Transcribe the lines below exactly, beginning with the line that holds "In which direction" and ending with the final line, both included. Pictures are to be left out.

* Begin EXERCISE MATERIAL *

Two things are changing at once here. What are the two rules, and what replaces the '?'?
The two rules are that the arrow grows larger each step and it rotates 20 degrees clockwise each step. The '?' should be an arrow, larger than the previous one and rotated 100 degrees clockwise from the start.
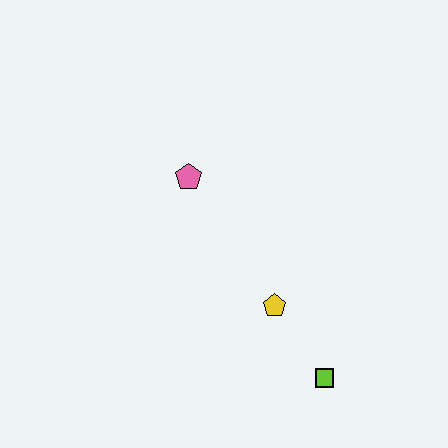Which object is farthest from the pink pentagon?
The lime square is farthest from the pink pentagon.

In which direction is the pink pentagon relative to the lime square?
The pink pentagon is above the lime square.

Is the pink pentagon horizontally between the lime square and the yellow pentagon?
No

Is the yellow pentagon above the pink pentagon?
No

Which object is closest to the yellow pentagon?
The lime square is closest to the yellow pentagon.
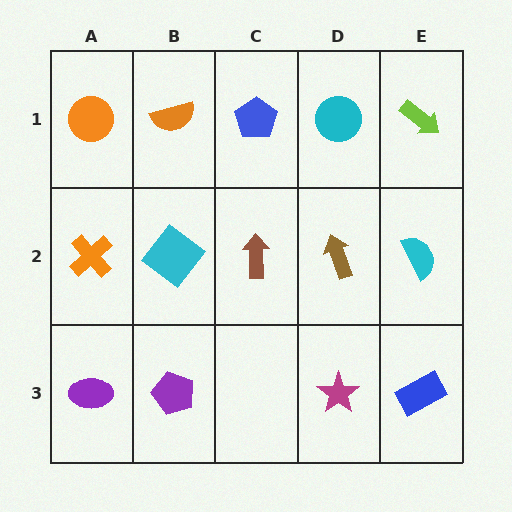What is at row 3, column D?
A magenta star.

* End EXERCISE MATERIAL *

— SOLUTION FOR THIS EXERCISE —
In which direction is the pink pentagon relative to the lime square?
The pink pentagon is above the lime square.

Is the pink pentagon horizontally between the lime square and the yellow pentagon?
No

Is the yellow pentagon above the pink pentagon?
No

Which object is closest to the yellow pentagon?
The lime square is closest to the yellow pentagon.
What is at row 3, column D?
A magenta star.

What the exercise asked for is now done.